Source data -

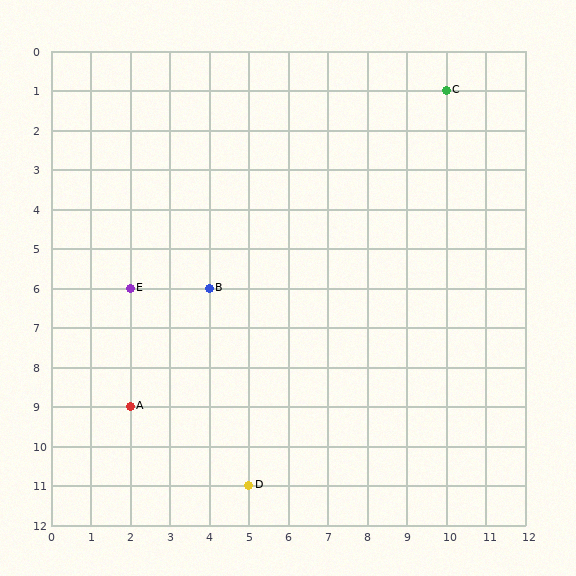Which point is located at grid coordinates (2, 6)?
Point E is at (2, 6).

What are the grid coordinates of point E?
Point E is at grid coordinates (2, 6).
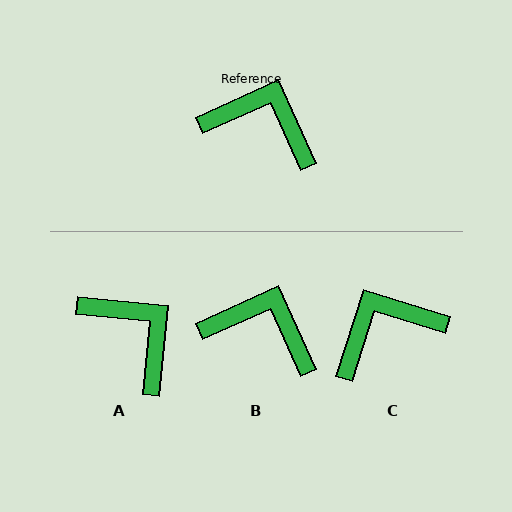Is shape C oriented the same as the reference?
No, it is off by about 48 degrees.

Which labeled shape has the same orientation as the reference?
B.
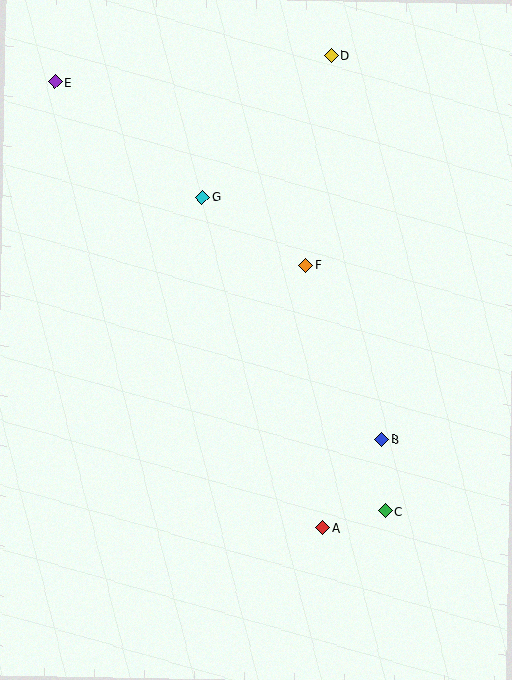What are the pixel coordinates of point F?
Point F is at (306, 265).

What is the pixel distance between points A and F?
The distance between A and F is 263 pixels.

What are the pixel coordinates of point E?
Point E is at (55, 82).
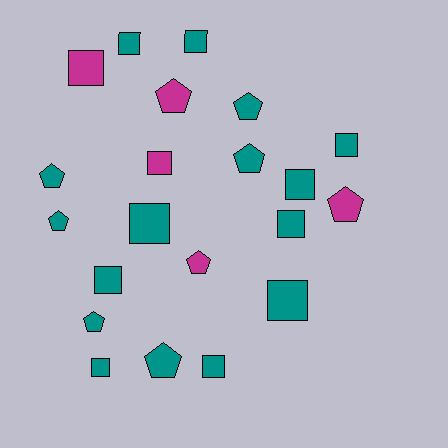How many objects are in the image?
There are 21 objects.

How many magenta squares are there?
There are 2 magenta squares.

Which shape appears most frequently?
Square, with 12 objects.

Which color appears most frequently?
Teal, with 16 objects.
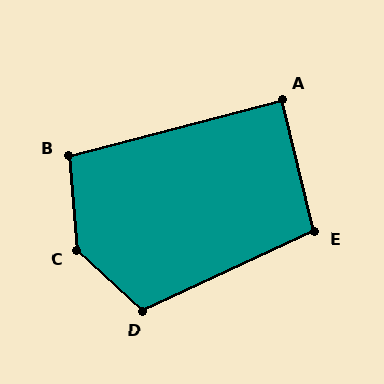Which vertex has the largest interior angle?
C, at approximately 138 degrees.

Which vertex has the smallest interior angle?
A, at approximately 89 degrees.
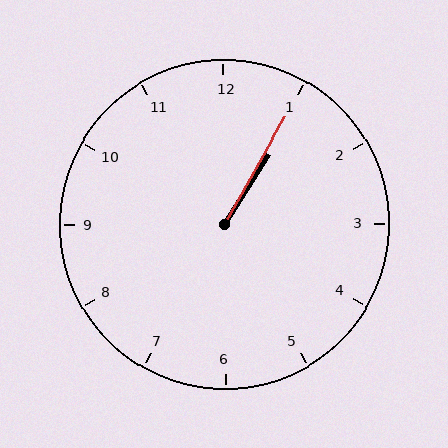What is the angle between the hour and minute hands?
Approximately 2 degrees.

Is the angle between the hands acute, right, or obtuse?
It is acute.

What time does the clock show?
1:05.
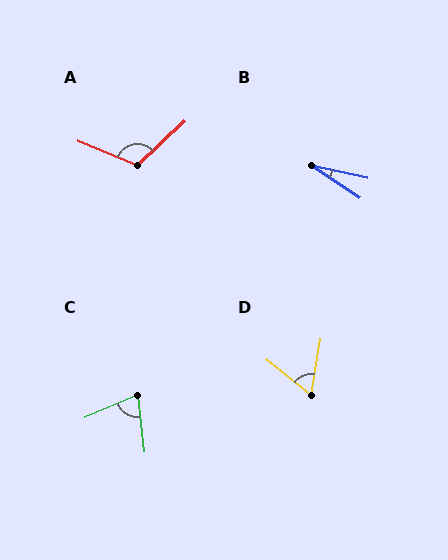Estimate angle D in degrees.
Approximately 61 degrees.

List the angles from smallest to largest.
B (22°), D (61°), C (73°), A (114°).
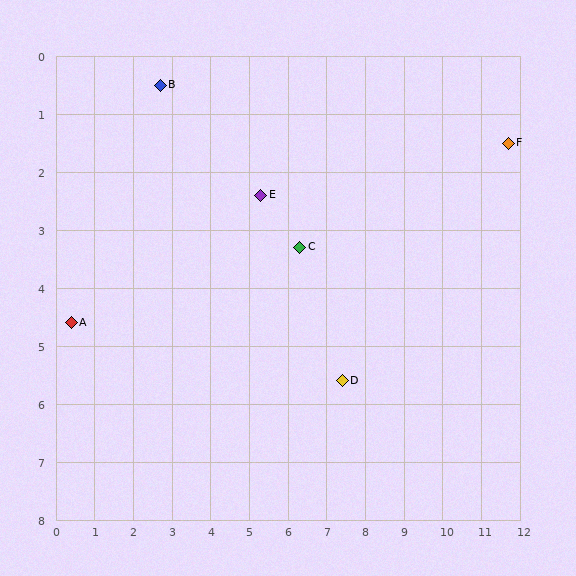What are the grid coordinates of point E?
Point E is at approximately (5.3, 2.4).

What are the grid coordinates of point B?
Point B is at approximately (2.7, 0.5).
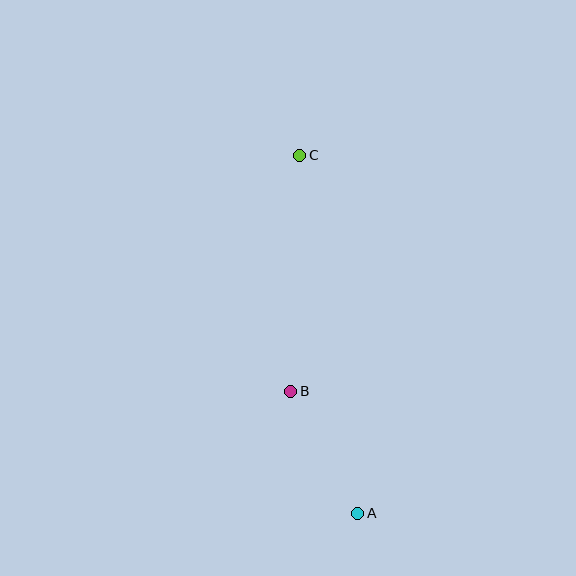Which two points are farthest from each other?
Points A and C are farthest from each other.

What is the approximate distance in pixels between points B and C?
The distance between B and C is approximately 236 pixels.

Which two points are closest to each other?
Points A and B are closest to each other.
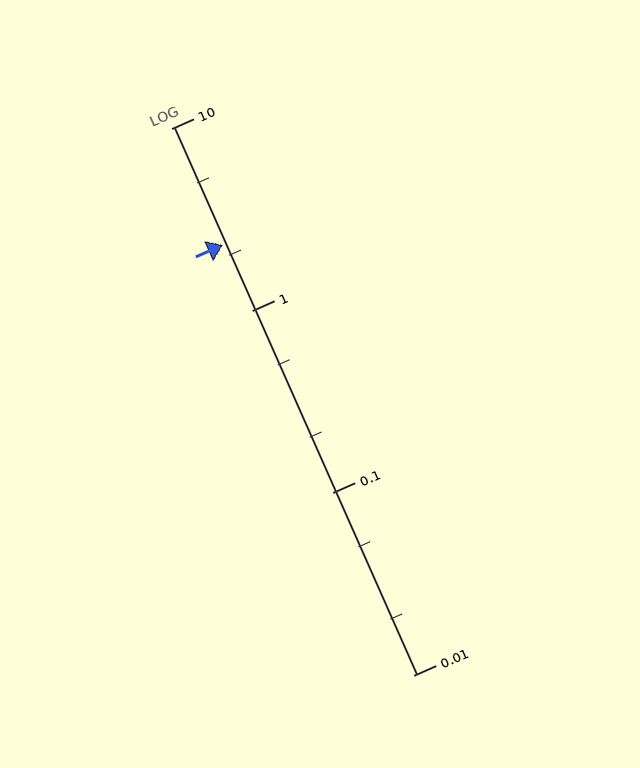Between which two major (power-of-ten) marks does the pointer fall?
The pointer is between 1 and 10.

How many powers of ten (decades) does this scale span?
The scale spans 3 decades, from 0.01 to 10.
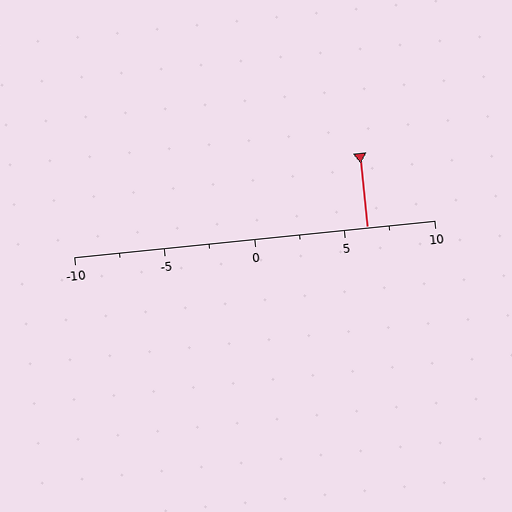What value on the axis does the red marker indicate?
The marker indicates approximately 6.2.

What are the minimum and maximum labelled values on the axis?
The axis runs from -10 to 10.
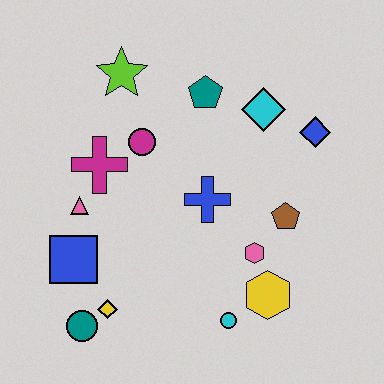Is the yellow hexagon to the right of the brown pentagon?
No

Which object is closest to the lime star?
The magenta circle is closest to the lime star.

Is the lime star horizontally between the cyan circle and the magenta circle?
No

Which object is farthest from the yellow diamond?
The blue diamond is farthest from the yellow diamond.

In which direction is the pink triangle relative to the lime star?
The pink triangle is below the lime star.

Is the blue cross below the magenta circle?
Yes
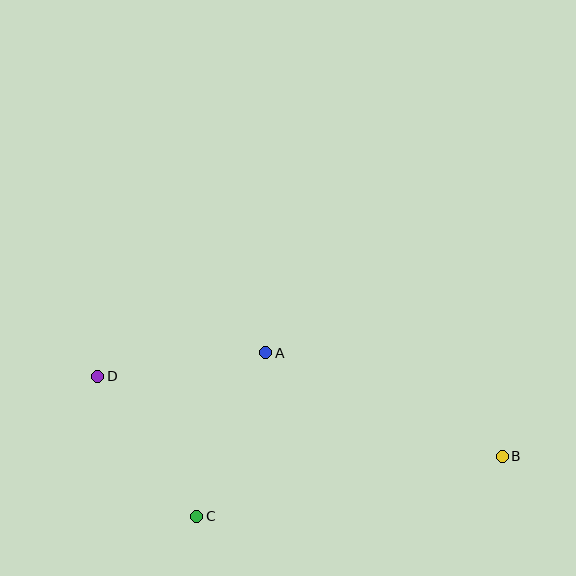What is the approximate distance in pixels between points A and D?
The distance between A and D is approximately 170 pixels.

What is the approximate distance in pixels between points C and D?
The distance between C and D is approximately 172 pixels.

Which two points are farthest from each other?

What is expected -
Go to the line containing "Is the lime", then write out word for word every line from there to the end of the listing. Keep both end lines and drop the pictures.

Right answer -
Is the lime star horizontally between the cyan circle and the magenta circle?
No

Which object is farthest from the yellow diamond?
The blue diamond is farthest from the yellow diamond.

In which direction is the pink triangle relative to the lime star?
The pink triangle is below the lime star.

Is the blue cross below the magenta circle?
Yes
What is the approximate distance in pixels between points A and D?
The distance between A and D is approximately 170 pixels.

What is the approximate distance in pixels between points C and D?
The distance between C and D is approximately 172 pixels.

Which two points are farthest from each other?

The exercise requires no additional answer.